"""

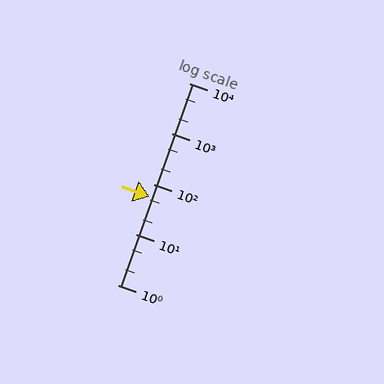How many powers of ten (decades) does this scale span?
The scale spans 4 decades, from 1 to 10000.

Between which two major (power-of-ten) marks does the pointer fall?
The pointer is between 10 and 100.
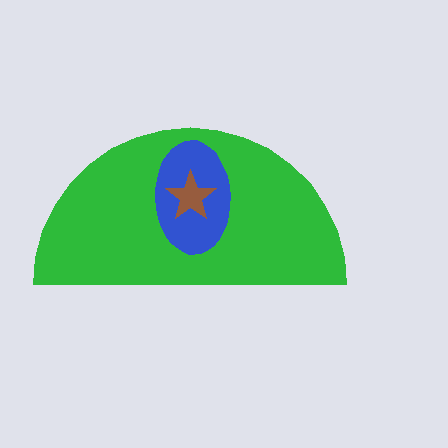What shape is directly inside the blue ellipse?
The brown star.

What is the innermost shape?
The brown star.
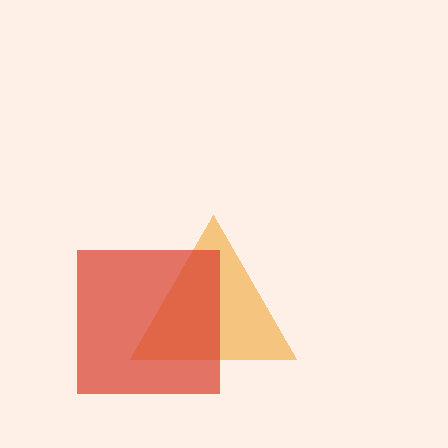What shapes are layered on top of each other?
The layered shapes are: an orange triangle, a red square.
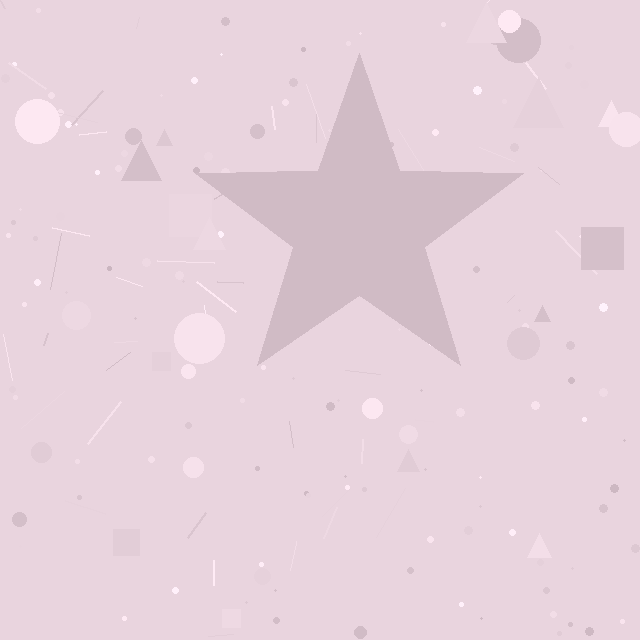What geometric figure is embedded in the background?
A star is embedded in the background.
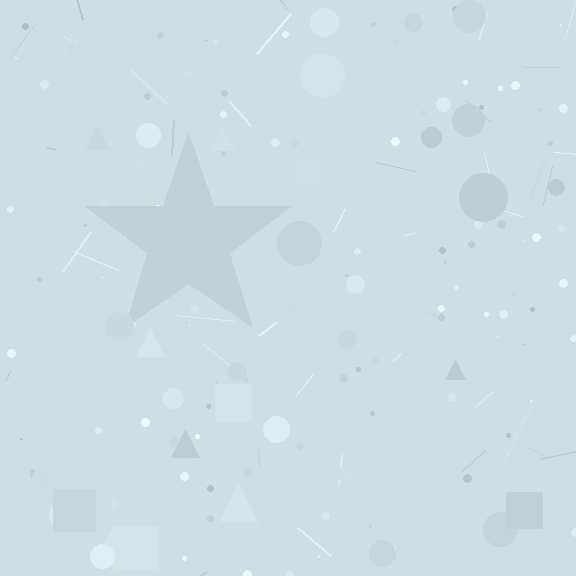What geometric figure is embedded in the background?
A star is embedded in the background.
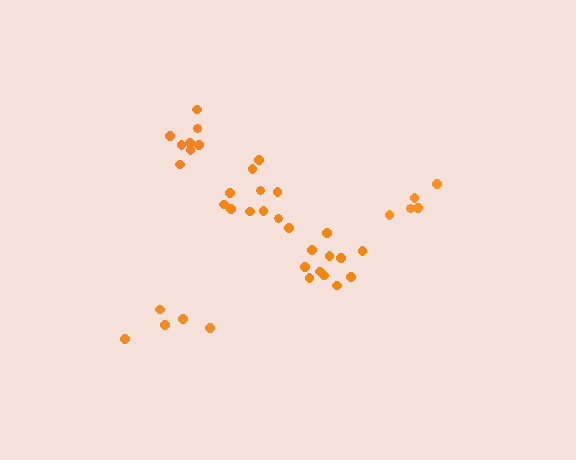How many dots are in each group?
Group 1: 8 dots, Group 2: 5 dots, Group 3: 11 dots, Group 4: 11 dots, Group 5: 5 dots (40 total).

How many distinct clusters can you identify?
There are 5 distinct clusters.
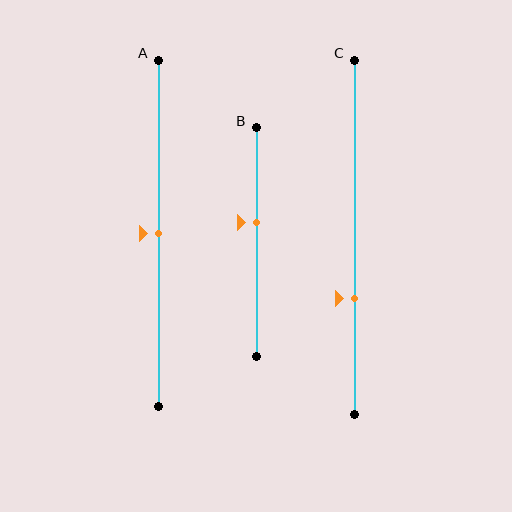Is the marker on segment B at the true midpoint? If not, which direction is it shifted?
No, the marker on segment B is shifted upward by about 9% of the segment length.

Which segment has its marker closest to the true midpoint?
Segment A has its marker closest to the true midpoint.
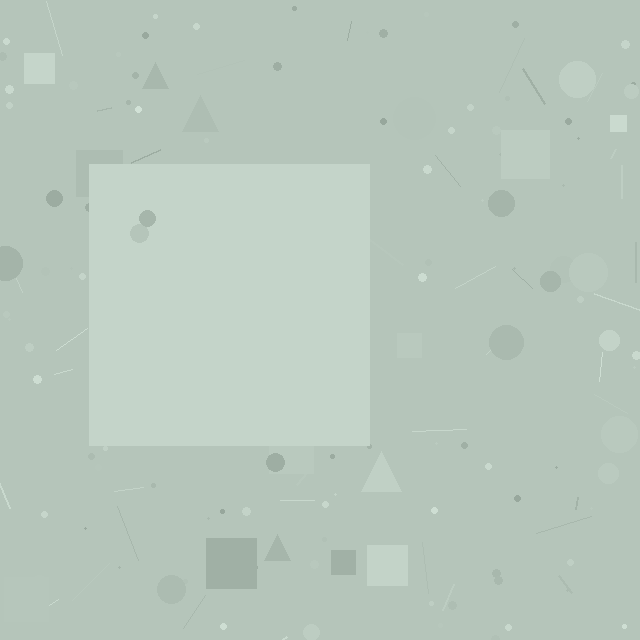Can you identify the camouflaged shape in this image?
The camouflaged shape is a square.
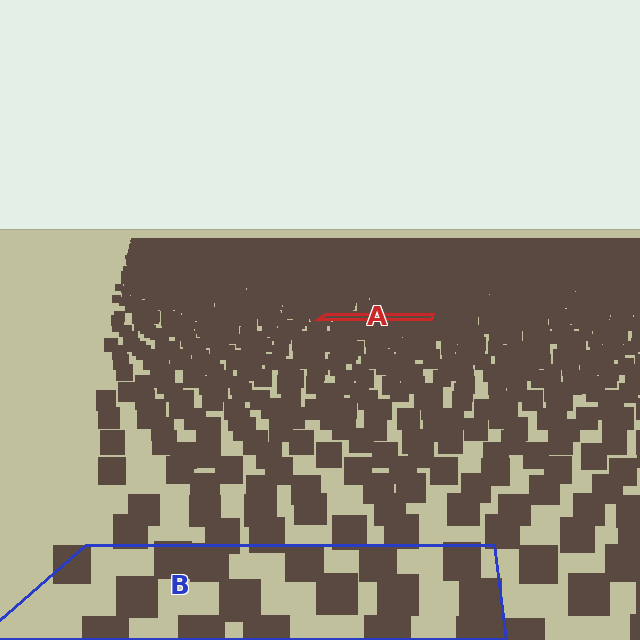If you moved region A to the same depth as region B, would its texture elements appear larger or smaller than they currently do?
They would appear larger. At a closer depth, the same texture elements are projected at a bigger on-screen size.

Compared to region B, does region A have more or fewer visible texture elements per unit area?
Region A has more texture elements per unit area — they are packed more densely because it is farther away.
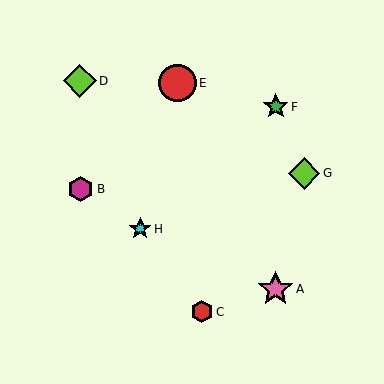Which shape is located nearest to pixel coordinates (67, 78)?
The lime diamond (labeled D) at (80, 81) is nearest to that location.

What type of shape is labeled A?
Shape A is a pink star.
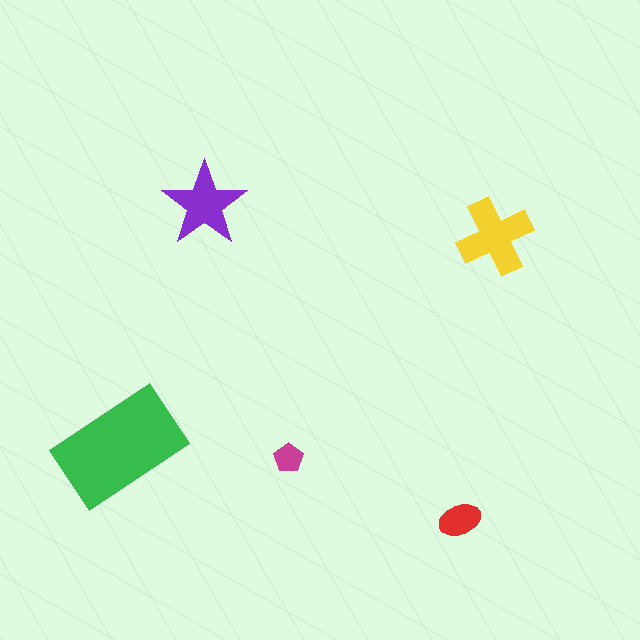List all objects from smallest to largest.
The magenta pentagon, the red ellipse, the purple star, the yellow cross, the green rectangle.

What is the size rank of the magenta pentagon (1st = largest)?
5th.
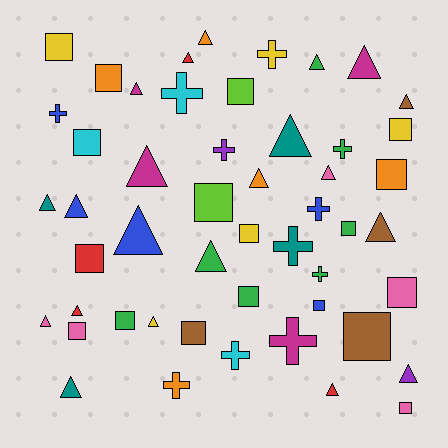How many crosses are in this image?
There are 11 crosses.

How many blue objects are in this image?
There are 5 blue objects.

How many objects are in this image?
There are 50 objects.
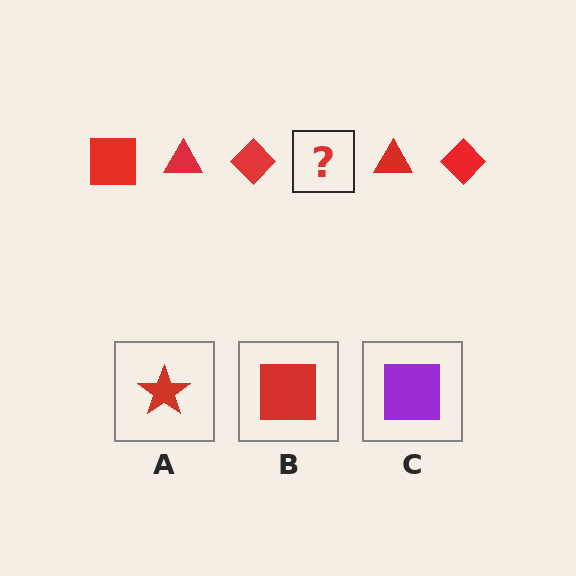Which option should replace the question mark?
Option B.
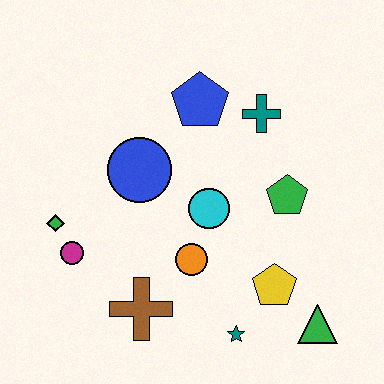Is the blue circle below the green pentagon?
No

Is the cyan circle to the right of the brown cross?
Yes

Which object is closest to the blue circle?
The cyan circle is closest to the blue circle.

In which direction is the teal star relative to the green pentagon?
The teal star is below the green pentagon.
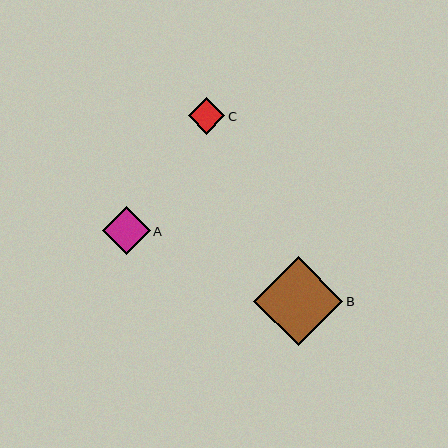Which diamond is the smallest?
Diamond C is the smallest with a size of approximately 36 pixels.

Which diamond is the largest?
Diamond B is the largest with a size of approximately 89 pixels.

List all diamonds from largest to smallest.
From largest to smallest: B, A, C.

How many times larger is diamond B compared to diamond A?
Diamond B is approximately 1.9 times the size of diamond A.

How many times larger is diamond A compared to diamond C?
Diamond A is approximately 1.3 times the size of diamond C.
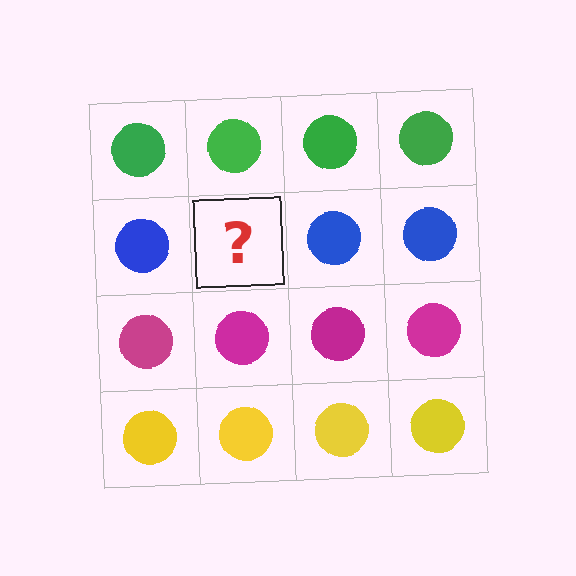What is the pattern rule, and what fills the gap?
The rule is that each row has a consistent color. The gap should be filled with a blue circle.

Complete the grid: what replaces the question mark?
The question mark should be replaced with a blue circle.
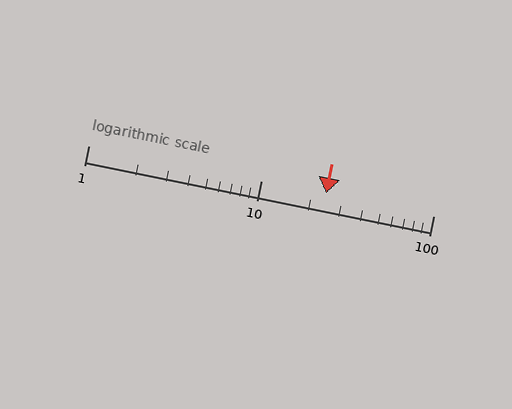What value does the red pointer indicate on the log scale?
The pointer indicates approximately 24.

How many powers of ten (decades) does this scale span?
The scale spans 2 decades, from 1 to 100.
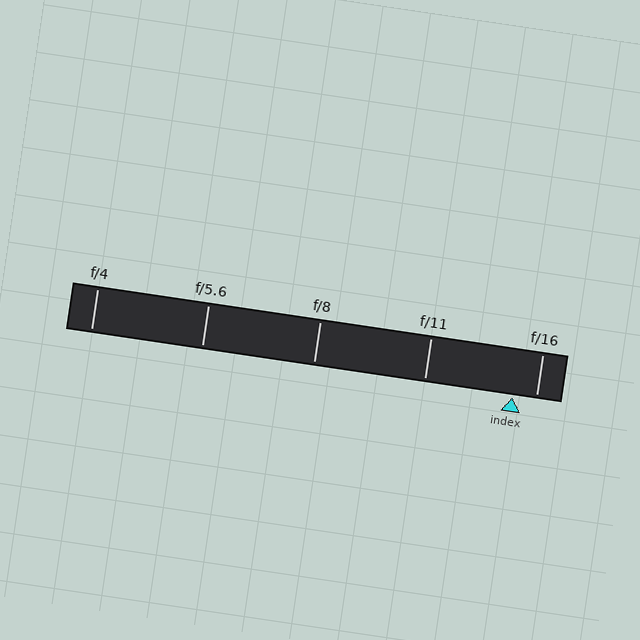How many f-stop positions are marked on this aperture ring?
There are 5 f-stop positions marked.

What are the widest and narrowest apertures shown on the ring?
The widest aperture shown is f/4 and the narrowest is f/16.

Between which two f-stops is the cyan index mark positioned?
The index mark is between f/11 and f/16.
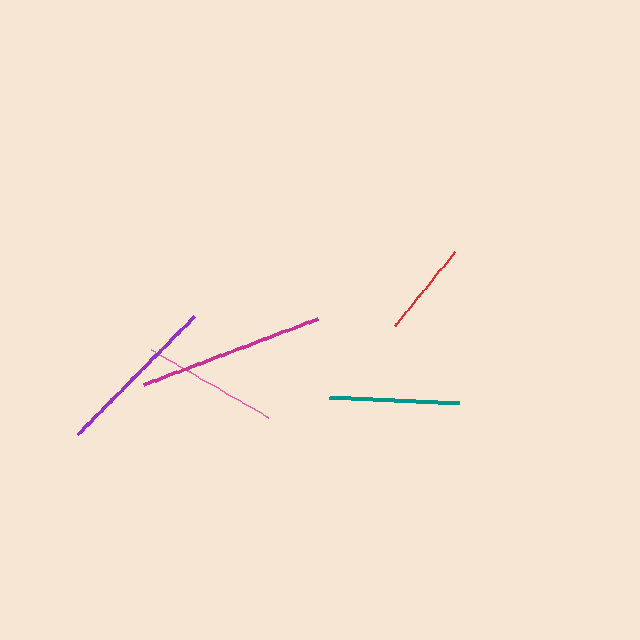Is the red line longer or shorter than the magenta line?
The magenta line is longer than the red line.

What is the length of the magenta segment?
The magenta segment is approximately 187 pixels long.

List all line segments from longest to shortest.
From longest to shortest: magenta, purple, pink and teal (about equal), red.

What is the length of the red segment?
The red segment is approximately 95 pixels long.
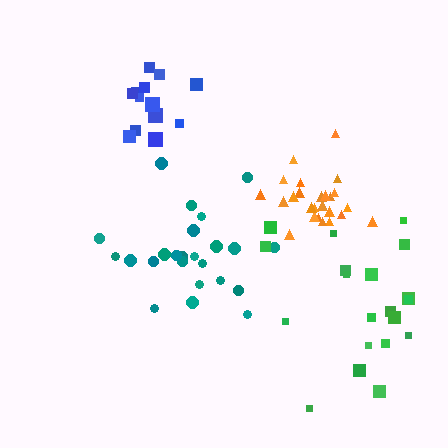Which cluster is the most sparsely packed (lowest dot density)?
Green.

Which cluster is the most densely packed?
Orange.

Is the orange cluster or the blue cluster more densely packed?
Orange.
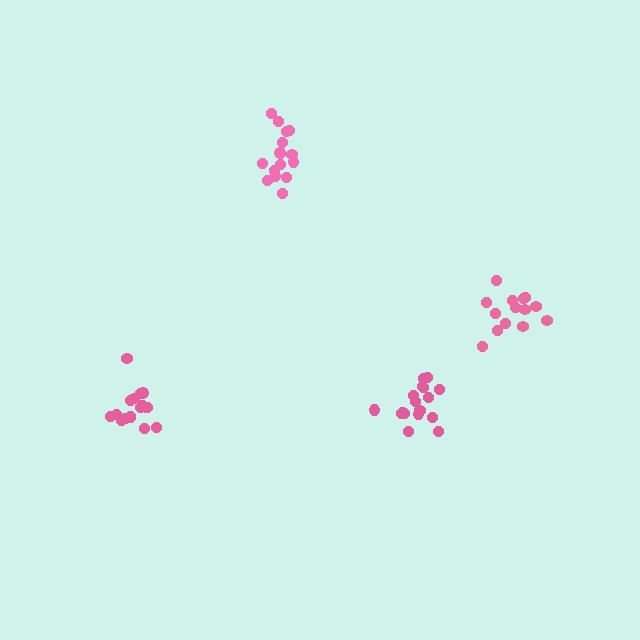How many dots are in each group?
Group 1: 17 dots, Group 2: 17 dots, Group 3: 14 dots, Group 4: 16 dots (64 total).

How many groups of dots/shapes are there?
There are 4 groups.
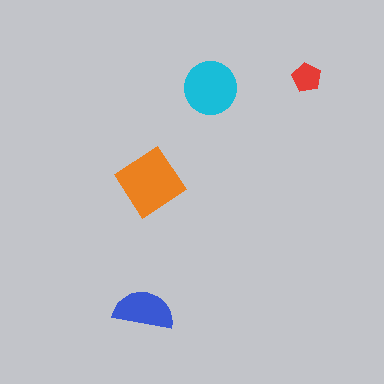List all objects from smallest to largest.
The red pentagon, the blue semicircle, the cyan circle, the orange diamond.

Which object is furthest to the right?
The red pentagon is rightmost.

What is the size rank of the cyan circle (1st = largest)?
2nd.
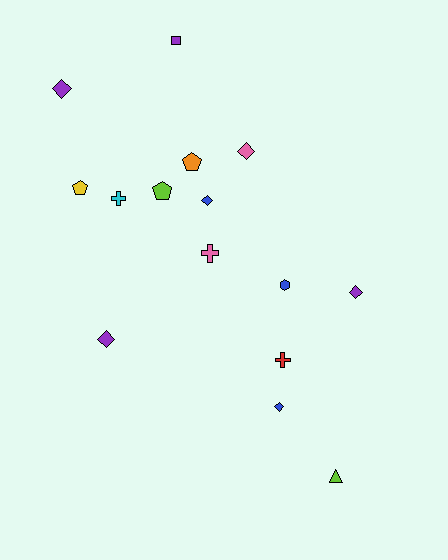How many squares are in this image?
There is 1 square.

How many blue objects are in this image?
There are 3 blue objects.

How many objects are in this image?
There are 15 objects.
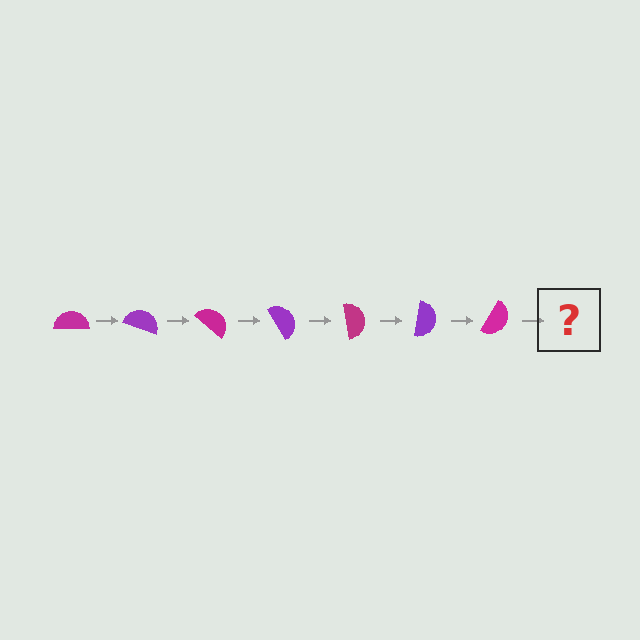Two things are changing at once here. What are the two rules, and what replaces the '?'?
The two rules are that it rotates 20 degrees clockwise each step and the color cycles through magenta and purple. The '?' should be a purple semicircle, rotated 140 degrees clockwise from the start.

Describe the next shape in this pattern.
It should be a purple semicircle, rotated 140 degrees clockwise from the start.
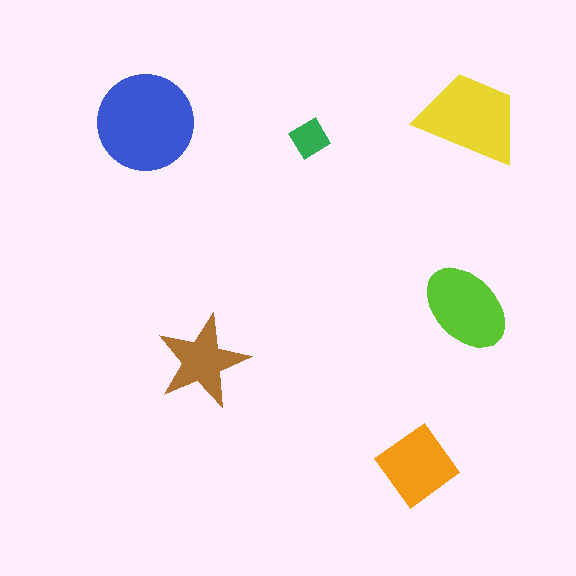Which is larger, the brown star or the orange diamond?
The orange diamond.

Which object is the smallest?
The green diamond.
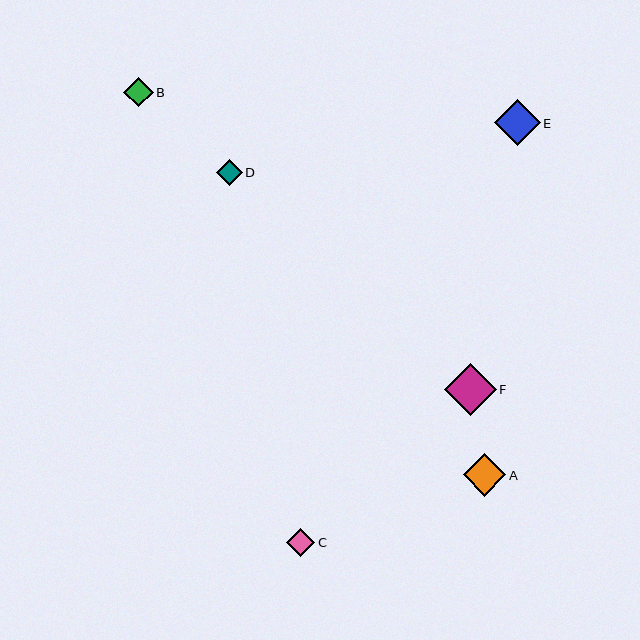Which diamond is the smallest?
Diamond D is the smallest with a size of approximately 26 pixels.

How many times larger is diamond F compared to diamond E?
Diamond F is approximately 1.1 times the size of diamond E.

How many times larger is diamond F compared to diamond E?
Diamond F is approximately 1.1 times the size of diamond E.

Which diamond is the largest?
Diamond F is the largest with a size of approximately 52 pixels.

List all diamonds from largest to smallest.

"""

◆ What is expected ◆
The copy should begin at the line containing "Two things are" and end at the last line of the data above; please restate those lines word for word without the pictures.

◆ Task response ◆
Two things are changing at once here. What are the two rules, and what replaces the '?'?
The two rules are that it rotates 20 degrees clockwise each step and the color cycles through magenta and purple. The '?' should be a purple semicircle, rotated 140 degrees clockwise from the start.

Describe the next shape in this pattern.
It should be a purple semicircle, rotated 140 degrees clockwise from the start.
Which is larger, the brown star or the orange diamond?
The orange diamond.

Which object is the smallest?
The green diamond.
Which diamond is the smallest?
Diamond D is the smallest with a size of approximately 26 pixels.

How many times larger is diamond F compared to diamond E?
Diamond F is approximately 1.1 times the size of diamond E.

How many times larger is diamond F compared to diamond E?
Diamond F is approximately 1.1 times the size of diamond E.

Which diamond is the largest?
Diamond F is the largest with a size of approximately 52 pixels.

List all diamonds from largest to smallest.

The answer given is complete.